**Objective**. Go through the entries and transcribe each one exactly, dropping the pictures.

***** Material to process

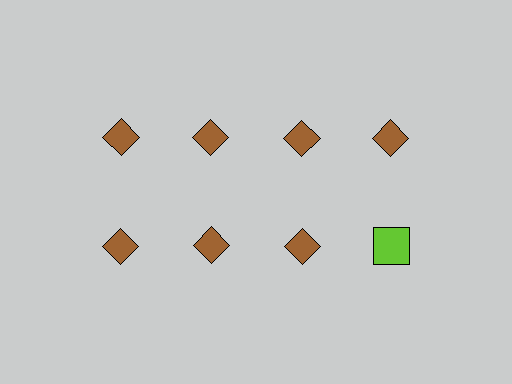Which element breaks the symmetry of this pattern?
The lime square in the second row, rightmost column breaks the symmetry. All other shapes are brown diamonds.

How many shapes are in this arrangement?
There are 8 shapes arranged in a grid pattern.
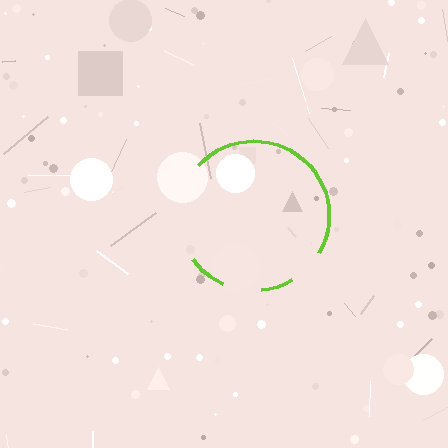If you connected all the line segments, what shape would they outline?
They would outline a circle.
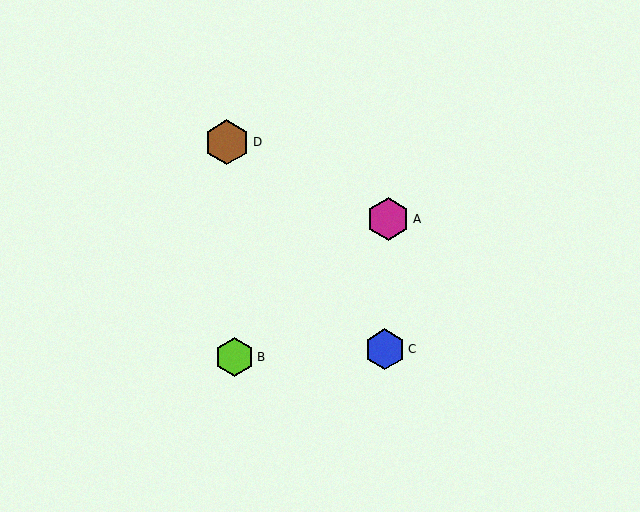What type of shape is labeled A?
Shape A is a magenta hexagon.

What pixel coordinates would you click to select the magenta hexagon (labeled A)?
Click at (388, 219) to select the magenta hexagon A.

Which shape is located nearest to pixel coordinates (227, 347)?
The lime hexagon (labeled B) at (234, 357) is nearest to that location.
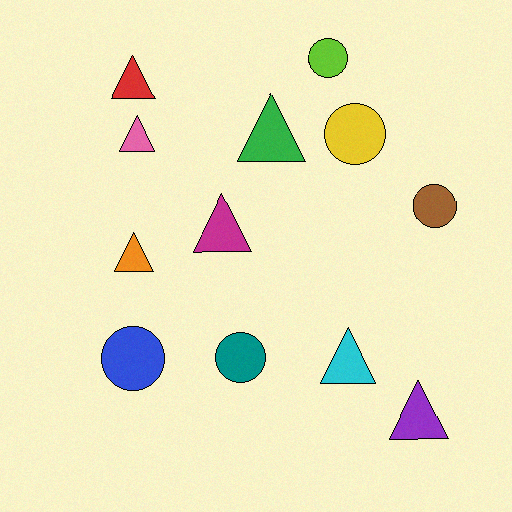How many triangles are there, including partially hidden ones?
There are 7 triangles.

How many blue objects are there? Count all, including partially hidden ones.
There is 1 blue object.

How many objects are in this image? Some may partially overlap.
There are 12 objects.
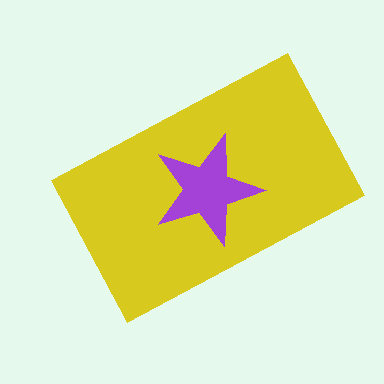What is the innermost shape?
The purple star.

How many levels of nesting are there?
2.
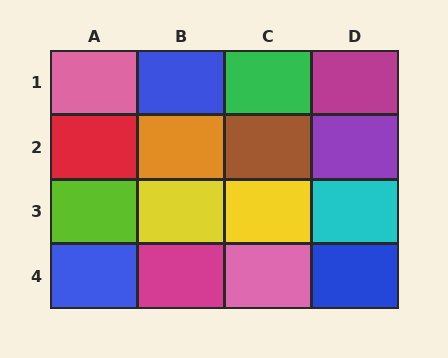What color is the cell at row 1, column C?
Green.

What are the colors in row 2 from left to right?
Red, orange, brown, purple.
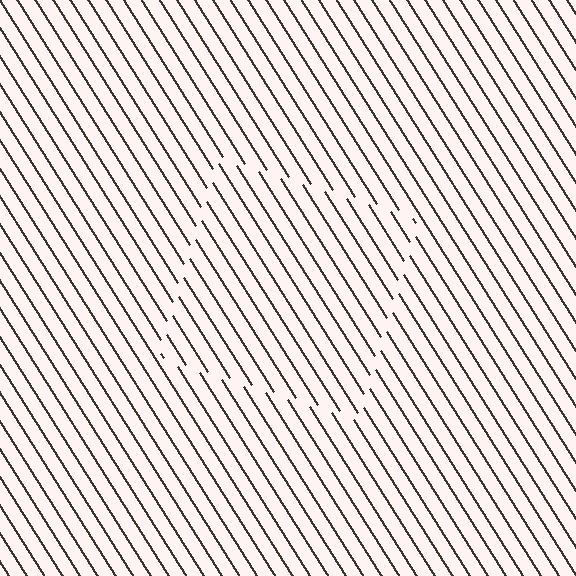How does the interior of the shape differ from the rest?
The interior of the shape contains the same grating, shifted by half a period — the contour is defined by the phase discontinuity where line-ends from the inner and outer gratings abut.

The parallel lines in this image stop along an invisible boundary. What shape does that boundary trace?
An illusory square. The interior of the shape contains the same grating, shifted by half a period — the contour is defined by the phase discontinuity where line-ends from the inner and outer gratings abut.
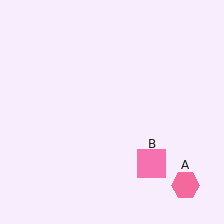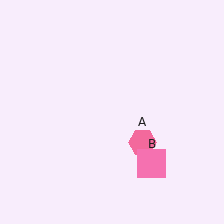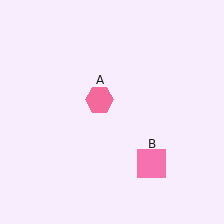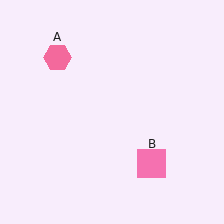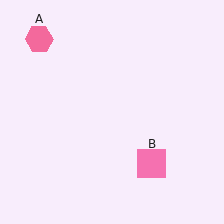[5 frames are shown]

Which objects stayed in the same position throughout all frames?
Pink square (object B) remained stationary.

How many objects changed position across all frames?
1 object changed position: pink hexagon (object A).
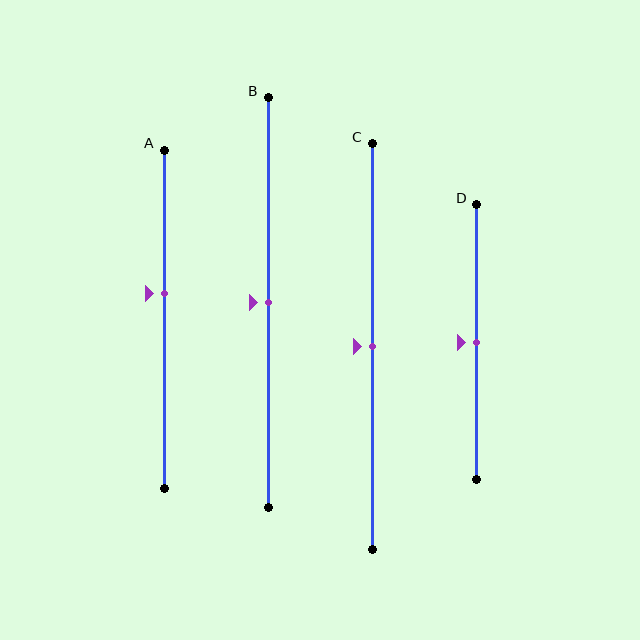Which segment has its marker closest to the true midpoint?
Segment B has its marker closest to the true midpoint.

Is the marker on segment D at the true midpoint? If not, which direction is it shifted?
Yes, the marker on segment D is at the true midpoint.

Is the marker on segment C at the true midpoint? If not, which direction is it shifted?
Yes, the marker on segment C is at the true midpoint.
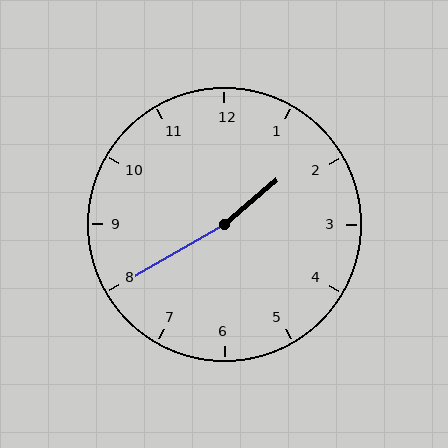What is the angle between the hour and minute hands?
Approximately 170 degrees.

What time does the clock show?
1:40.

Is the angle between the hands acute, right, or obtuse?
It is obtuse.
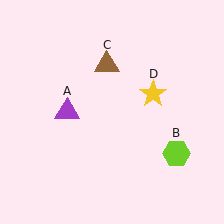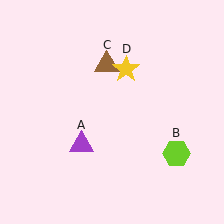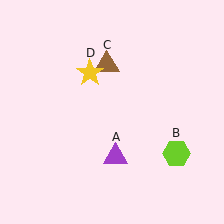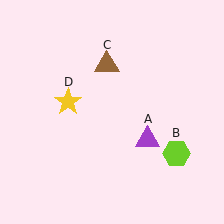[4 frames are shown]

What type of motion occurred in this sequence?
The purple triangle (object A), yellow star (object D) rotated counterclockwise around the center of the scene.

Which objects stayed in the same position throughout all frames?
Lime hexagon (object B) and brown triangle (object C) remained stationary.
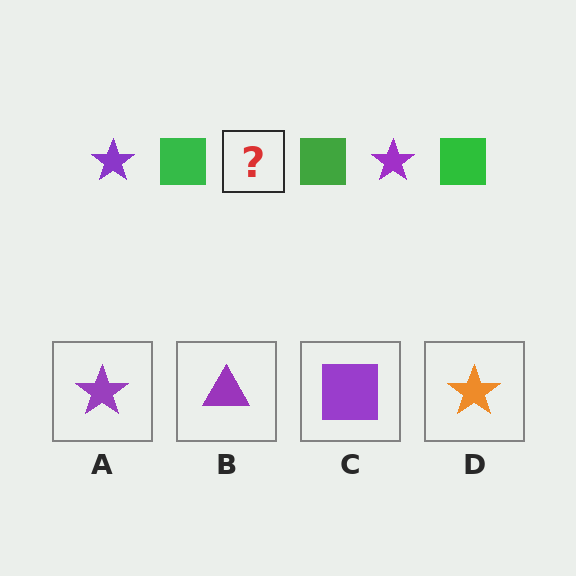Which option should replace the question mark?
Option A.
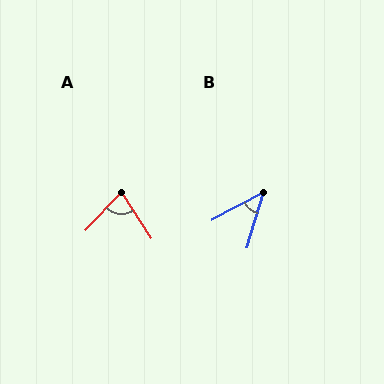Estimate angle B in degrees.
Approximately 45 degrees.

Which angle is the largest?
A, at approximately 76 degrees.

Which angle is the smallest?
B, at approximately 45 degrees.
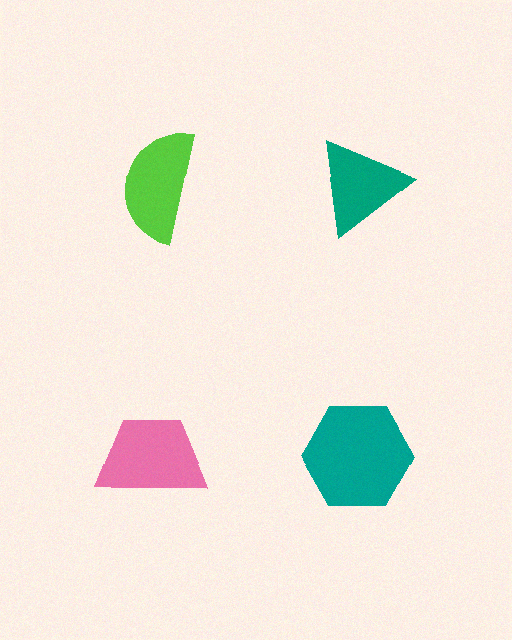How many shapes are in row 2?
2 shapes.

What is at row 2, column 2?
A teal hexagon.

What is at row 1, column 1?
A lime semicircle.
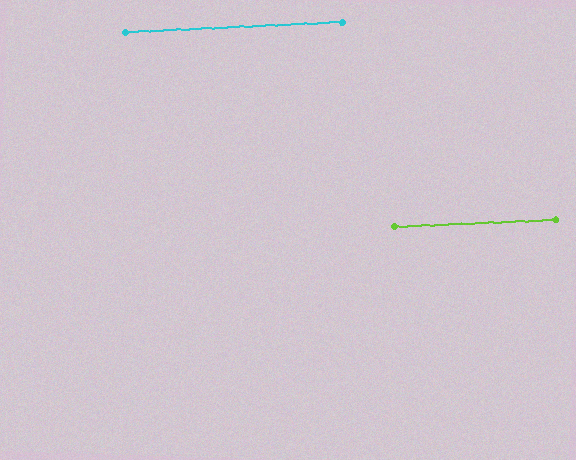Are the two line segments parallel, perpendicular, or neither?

**********

**Exercise answer**.
Which element breaks the symmetry of this pattern?
The lime square in the second row, rightmost column breaks the symmetry. All other shapes are brown diamonds.

How many shapes are in this arrangement?
There are 8 shapes arranged in a grid pattern.
If you connected all the line segments, what shape would they outline?
They would outline a circle.
What type of shape is labeled A?
Shape A is a magenta hexagon.

What pixel coordinates would you click to select the magenta hexagon (labeled A)?
Click at (388, 219) to select the magenta hexagon A.

Which shape is located nearest to pixel coordinates (227, 347)?
The lime hexagon (labeled B) at (234, 357) is nearest to that location.
How many triangles are there, including partially hidden ones?
There are 7 triangles.

How many blue objects are there? Count all, including partially hidden ones.
There is 1 blue object.

How many objects are in this image? Some may partially overlap.
There are 12 objects.
What is the innermost shape?
The purple star.

How many levels of nesting are there?
2.
What color is the cell at row 1, column C?
Green.

What are the colors in row 2 from left to right?
Red, orange, brown, purple.
How does the interior of the shape differ from the rest?
The interior of the shape contains the same grating, shifted by half a period — the contour is defined by the phase discontinuity where line-ends from the inner and outer gratings abut.

The parallel lines in this image stop along an invisible boundary. What shape does that boundary trace?
An illusory square. The interior of the shape contains the same grating, shifted by half a period — the contour is defined by the phase discontinuity where line-ends from the inner and outer gratings abut.
[5 frames are shown]

Which objects stayed in the same position throughout all frames?
Pink square (object B) remained stationary.

How many objects changed position across all frames?
1 object changed position: pink hexagon (object A).
Which segment has its marker closest to the true midpoint?
Segment B has its marker closest to the true midpoint.

Is the marker on segment D at the true midpoint? If not, which direction is it shifted?
Yes, the marker on segment D is at the true midpoint.

Is the marker on segment C at the true midpoint? If not, which direction is it shifted?
Yes, the marker on segment C is at the true midpoint.
What is the angle between the hour and minute hands?
Approximately 170 degrees.

What time does the clock show?
1:40.

Is the angle between the hands acute, right, or obtuse?
It is obtuse.
[4 frames are shown]

What type of motion occurred in this sequence?
The purple triangle (object A), yellow star (object D) rotated counterclockwise around the center of the scene.

Which objects stayed in the same position throughout all frames?
Lime hexagon (object B) and brown triangle (object C) remained stationary.
Which option should replace the question mark?
Option A.
Estimate angle B in degrees.
Approximately 45 degrees.

Which angle is the largest?
A, at approximately 76 degrees.

Which angle is the smallest?
B, at approximately 45 degrees.
How many shapes are in row 2?
2 shapes.

What is at row 2, column 2?
A teal hexagon.

What is at row 1, column 1?
A lime semicircle.
Are the two line segments parallel, perpendicular, or neither?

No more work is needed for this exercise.